#### Written problem:
Transcribe the data in full and exactly, omitting any pictures.

Recorded data:
■ ■ ■ ■ ■

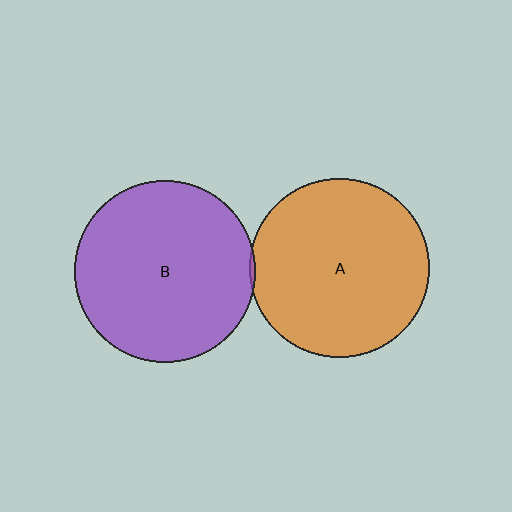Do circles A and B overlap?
Yes.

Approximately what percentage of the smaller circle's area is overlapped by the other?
Approximately 5%.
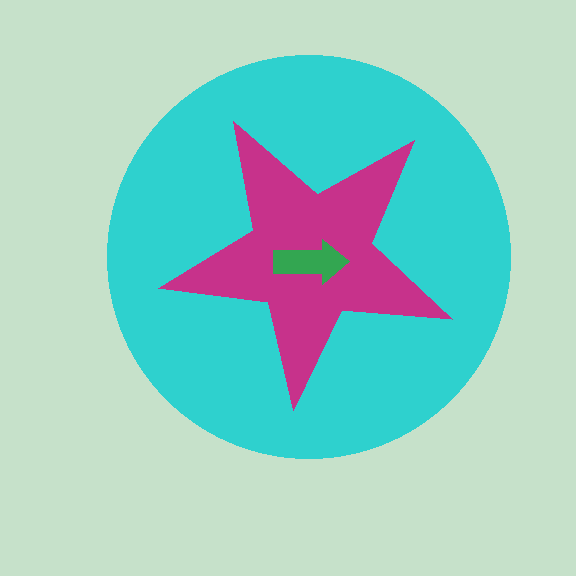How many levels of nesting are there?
3.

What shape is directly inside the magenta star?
The green arrow.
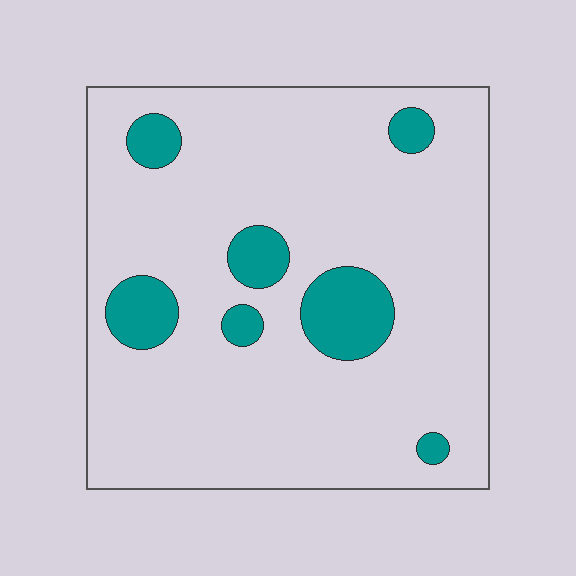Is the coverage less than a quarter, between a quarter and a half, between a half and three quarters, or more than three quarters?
Less than a quarter.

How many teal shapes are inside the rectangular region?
7.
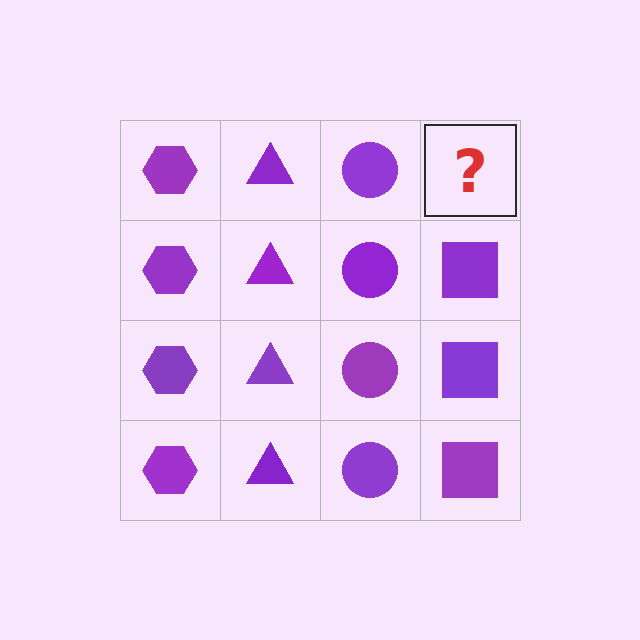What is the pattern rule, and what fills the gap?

■ ■ ■ ■ ■

#### The reply:
Do circles A and B overlap?
Yes.

Approximately what percentage of the smaller circle's area is overlapped by the other?
Approximately 5%.
How many levels of nesting are there?
3.

What shape is directly inside the magenta star?
The green arrow.
Is the coverage less than a quarter, between a quarter and a half, between a half and three quarters, or more than three quarters?
Less than a quarter.

How many teal shapes are inside the rectangular region?
7.
What is the pattern rule, and what fills the gap?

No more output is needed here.